## INSTRUCTION
All of the lines below are to be transcribed faithfully, with pictures excluded from the copy.

## ENTRIES
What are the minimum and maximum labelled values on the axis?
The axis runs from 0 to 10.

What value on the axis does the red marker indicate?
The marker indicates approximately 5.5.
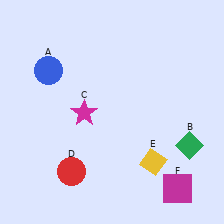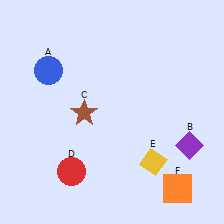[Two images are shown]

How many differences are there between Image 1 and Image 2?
There are 3 differences between the two images.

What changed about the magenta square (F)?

## SOLUTION
What are the minimum and maximum labelled values on the axis?
The axis runs from 0 to 10.

What value on the axis does the red marker indicate?
The marker indicates approximately 5.5.
[Two images are shown]

How many differences are there between Image 1 and Image 2?
There are 3 differences between the two images.

What changed about the magenta square (F)?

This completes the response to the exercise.